- **What to do**: Copy each entry as it stands, leaving nothing out.

[Questions on rendered shapes]
•••••

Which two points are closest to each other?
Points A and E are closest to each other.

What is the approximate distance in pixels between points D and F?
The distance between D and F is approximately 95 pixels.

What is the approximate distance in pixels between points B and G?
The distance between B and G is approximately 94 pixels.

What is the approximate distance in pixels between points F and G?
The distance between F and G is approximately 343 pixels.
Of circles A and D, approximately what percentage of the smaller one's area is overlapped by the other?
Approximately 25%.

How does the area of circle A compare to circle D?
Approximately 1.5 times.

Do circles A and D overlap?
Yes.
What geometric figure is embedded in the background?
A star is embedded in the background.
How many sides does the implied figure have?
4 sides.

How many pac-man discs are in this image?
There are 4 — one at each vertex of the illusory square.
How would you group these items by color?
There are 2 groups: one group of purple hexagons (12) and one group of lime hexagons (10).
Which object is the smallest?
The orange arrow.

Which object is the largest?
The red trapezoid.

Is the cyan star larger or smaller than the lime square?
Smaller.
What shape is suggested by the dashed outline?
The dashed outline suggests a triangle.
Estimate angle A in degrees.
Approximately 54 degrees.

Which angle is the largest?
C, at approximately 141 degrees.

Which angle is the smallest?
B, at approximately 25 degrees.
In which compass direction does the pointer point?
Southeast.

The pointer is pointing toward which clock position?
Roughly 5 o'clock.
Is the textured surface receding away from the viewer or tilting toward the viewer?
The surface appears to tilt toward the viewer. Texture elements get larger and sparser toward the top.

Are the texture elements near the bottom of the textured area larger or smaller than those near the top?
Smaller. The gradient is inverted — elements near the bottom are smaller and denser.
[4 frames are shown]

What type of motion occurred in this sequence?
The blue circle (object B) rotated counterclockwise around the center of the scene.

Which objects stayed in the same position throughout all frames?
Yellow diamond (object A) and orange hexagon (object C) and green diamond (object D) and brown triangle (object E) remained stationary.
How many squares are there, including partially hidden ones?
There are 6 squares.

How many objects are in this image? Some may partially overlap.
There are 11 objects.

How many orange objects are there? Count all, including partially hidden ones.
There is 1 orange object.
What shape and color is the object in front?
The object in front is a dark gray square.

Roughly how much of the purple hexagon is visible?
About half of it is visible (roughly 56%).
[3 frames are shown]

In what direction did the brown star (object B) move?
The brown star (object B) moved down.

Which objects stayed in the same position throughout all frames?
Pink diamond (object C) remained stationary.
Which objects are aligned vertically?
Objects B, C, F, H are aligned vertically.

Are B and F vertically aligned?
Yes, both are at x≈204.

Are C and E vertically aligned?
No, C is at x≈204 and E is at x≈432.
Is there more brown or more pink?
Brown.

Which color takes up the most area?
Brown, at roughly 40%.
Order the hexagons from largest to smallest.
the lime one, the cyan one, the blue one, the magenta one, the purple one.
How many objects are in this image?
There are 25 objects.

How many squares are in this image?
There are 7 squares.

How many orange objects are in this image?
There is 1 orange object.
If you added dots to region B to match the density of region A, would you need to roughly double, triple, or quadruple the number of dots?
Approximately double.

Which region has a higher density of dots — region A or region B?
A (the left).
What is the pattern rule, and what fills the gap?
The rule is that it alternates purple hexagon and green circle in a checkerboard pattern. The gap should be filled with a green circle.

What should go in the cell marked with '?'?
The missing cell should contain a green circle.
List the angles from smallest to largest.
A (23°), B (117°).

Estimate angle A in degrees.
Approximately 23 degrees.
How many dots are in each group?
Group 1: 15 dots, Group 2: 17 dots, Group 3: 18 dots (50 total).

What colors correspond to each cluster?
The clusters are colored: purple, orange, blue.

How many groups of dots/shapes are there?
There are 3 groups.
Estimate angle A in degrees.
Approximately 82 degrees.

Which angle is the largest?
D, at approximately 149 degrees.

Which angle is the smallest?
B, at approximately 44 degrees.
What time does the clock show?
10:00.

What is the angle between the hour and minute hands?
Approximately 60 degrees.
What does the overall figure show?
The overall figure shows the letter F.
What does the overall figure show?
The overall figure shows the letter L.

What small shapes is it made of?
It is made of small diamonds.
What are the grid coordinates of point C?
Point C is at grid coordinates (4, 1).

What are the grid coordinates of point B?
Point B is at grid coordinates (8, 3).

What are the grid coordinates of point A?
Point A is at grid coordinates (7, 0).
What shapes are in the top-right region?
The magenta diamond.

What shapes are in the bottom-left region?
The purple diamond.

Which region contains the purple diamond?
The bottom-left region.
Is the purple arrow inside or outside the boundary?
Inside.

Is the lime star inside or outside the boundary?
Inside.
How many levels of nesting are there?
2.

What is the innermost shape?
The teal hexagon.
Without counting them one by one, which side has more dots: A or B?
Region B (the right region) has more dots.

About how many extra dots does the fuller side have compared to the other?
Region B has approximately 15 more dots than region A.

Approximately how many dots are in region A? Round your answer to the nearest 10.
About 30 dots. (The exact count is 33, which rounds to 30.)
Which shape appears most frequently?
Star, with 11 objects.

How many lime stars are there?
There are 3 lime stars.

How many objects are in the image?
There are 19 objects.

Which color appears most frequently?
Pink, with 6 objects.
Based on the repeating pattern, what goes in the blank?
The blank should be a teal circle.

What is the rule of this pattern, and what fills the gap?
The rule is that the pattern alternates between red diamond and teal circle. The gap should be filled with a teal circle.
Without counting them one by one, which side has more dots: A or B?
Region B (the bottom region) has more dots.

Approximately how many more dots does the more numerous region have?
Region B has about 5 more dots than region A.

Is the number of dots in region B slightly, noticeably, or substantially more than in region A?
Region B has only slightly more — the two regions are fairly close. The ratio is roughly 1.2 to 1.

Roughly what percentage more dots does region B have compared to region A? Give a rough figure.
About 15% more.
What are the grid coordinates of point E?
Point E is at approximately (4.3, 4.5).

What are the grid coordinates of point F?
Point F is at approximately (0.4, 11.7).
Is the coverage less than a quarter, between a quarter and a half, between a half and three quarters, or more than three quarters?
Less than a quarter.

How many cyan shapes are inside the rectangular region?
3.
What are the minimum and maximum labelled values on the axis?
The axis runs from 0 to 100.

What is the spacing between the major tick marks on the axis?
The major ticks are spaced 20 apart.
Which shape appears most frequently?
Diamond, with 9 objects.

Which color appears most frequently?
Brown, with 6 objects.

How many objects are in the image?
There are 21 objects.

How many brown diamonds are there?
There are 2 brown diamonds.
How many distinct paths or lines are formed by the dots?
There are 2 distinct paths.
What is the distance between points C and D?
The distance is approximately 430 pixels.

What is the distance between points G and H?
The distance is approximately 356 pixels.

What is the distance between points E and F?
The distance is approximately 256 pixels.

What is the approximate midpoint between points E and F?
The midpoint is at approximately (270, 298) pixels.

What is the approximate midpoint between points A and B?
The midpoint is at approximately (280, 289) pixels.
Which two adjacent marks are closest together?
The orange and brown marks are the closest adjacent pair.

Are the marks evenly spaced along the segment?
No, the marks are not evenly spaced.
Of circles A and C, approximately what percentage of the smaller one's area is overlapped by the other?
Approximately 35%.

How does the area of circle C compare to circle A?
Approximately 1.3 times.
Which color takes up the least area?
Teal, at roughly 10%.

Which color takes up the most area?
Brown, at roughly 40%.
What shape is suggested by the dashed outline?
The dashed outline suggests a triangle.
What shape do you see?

•••••

- **Result below**:
Which two points are closest to each other?
Points A and E are closest to each other.

What is the approximate distance in pixels between points D and F?
The distance between D and F is approximately 95 pixels.

What is the approximate distance in pixels between points B and G?
The distance between B and G is approximately 94 pixels.

What is the approximate distance in pixels between points F and G?
The distance between F and G is approximately 343 pixels.
Of circles A and D, approximately what percentage of the smaller one's area is overlapped by the other?
Approximately 25%.

How does the area of circle A compare to circle D?
Approximately 1.5 times.

Do circles A and D overlap?
Yes.
What geometric figure is embedded in the background?
A star is embedded in the background.
How many sides does the implied figure have?
4 sides.

How many pac-man discs are in this image?
There are 4 — one at each vertex of the illusory square.
How would you group these items by color?
There are 2 groups: one group of purple hexagons (12) and one group of lime hexagons (10).
Which object is the smallest?
The orange arrow.

Which object is the largest?
The red trapezoid.

Is the cyan star larger or smaller than the lime square?
Smaller.
What shape is suggested by the dashed outline?
The dashed outline suggests a triangle.
Estimate angle A in degrees.
Approximately 54 degrees.

Which angle is the largest?
C, at approximately 141 degrees.

Which angle is the smallest?
B, at approximately 25 degrees.
In which compass direction does the pointer point?
Southeast.

The pointer is pointing toward which clock position?
Roughly 5 o'clock.
Is the textured surface receding away from the viewer or tilting toward the viewer?
The surface appears to tilt toward the viewer. Texture elements get larger and sparser toward the top.

Are the texture elements near the bottom of the textured area larger or smaller than those near the top?
Smaller. The gradient is inverted — elements near the bottom are smaller and denser.
[4 frames are shown]

What type of motion occurred in this sequence?
The blue circle (object B) rotated counterclockwise around the center of the scene.

Which objects stayed in the same position throughout all frames?
Yellow diamond (object A) and orange hexagon (object C) and green diamond (object D) and brown triangle (object E) remained stationary.
How many squares are there, including partially hidden ones?
There are 6 squares.

How many objects are in this image? Some may partially overlap.
There are 11 objects.

How many orange objects are there? Count all, including partially hidden ones.
There is 1 orange object.
What shape and color is the object in front?
The object in front is a dark gray square.

Roughly how much of the purple hexagon is visible?
About half of it is visible (roughly 56%).
[3 frames are shown]

In what direction did the brown star (object B) move?
The brown star (object B) moved down.

Which objects stayed in the same position throughout all frames?
Pink diamond (object C) remained stationary.
Which objects are aligned vertically?
Objects B, C, F, H are aligned vertically.

Are B and F vertically aligned?
Yes, both are at x≈204.

Are C and E vertically aligned?
No, C is at x≈204 and E is at x≈432.
Is there more brown or more pink?
Brown.

Which color takes up the most area?
Brown, at roughly 40%.
Order the hexagons from largest to smallest.
the lime one, the cyan one, the blue one, the magenta one, the purple one.
How many objects are in this image?
There are 25 objects.

How many squares are in this image?
There are 7 squares.

How many orange objects are in this image?
There is 1 orange object.
If you added dots to region B to match the density of region A, would you need to roughly double, triple, or quadruple the number of dots?
Approximately double.

Which region has a higher density of dots — region A or region B?
A (the left).
What is the pattern rule, and what fills the gap?
The rule is that it alternates purple hexagon and green circle in a checkerboard pattern. The gap should be filled with a green circle.

What should go in the cell marked with '?'?
The missing cell should contain a green circle.
List the angles from smallest to largest.
A (23°), B (117°).

Estimate angle A in degrees.
Approximately 23 degrees.
How many dots are in each group?
Group 1: 15 dots, Group 2: 17 dots, Group 3: 18 dots (50 total).

What colors correspond to each cluster?
The clusters are colored: purple, orange, blue.

How many groups of dots/shapes are there?
There are 3 groups.
Estimate angle A in degrees.
Approximately 82 degrees.

Which angle is the largest?
D, at approximately 149 degrees.

Which angle is the smallest?
B, at approximately 44 degrees.
What time does the clock show?
10:00.

What is the angle between the hour and minute hands?
Approximately 60 degrees.
What does the overall figure show?
The overall figure shows the letter F.
What does the overall figure show?
The overall figure shows the letter L.

What small shapes is it made of?
It is made of small diamonds.
What are the grid coordinates of point C?
Point C is at grid coordinates (4, 1).

What are the grid coordinates of point B?
Point B is at grid coordinates (8, 3).

What are the grid coordinates of point A?
Point A is at grid coordinates (7, 0).
What shapes are in the top-right region?
The magenta diamond.

What shapes are in the bottom-left region?
The purple diamond.

Which region contains the purple diamond?
The bottom-left region.
Is the purple arrow inside or outside the boundary?
Inside.

Is the lime star inside or outside the boundary?
Inside.
How many levels of nesting are there?
2.

What is the innermost shape?
The teal hexagon.
Without counting them one by one, which side has more dots: A or B?
Region B (the right region) has more dots.

About how many extra dots does the fuller side have compared to the other?
Region B has approximately 15 more dots than region A.

Approximately how many dots are in region A? Round your answer to the nearest 10.
About 30 dots. (The exact count is 33, which rounds to 30.)
Which shape appears most frequently?
Star, with 11 objects.

How many lime stars are there?
There are 3 lime stars.

How many objects are in the image?
There are 19 objects.

Which color appears most frequently?
Pink, with 6 objects.
Based on the repeating pattern, what goes in the blank?
The blank should be a teal circle.

What is the rule of this pattern, and what fills the gap?
The rule is that the pattern alternates between red diamond and teal circle. The gap should be filled with a teal circle.
Without counting them one by one, which side has more dots: A or B?
Region B (the bottom region) has more dots.

Approximately how many more dots does the more numerous region have?
Region B has about 5 more dots than region A.

Is the number of dots in region B slightly, noticeably, or substantially more than in region A?
Region B has only slightly more — the two regions are fairly close. The ratio is roughly 1.2 to 1.

Roughly what percentage more dots does region B have compared to region A? Give a rough figure.
About 15% more.
What are the grid coordinates of point E?
Point E is at approximately (4.3, 4.5).

What are the grid coordinates of point F?
Point F is at approximately (0.4, 11.7).
Is the coverage less than a quarter, between a quarter and a half, between a half and three quarters, or more than three quarters?
Less than a quarter.

How many cyan shapes are inside the rectangular region?
3.
What are the minimum and maximum labelled values on the axis?
The axis runs from 0 to 100.

What is the spacing between the major tick marks on the axis?
The major ticks are spaced 20 apart.
Which shape appears most frequently?
Diamond, with 9 objects.

Which color appears most frequently?
Brown, with 6 objects.

How many objects are in the image?
There are 21 objects.

How many brown diamonds are there?
There are 2 brown diamonds.
How many distinct paths or lines are formed by the dots?
There are 2 distinct paths.
What is the distance between points C and D?
The distance is approximately 430 pixels.

What is the distance between points G and H?
The distance is approximately 356 pixels.

What is the distance between points E and F?
The distance is approximately 256 pixels.

What is the approximate midpoint between points E and F?
The midpoint is at approximately (270, 298) pixels.

What is the approximate midpoint between points A and B?
The midpoint is at approximately (280, 289) pixels.
Which two adjacent marks are closest together?
The orange and brown marks are the closest adjacent pair.

Are the marks evenly spaced along the segment?
No, the marks are not evenly spaced.
Of circles A and C, approximately what percentage of the smaller one's area is overlapped by the other?
Approximately 35%.

How does the area of circle C compare to circle A?
Approximately 1.3 times.
Which color takes up the least area?
Teal, at roughly 10%.

Which color takes up the most area?
Brown, at roughly 40%.
What shape is suggested by the dashed outline?
The dashed outline suggests a triangle.
What shape do you see?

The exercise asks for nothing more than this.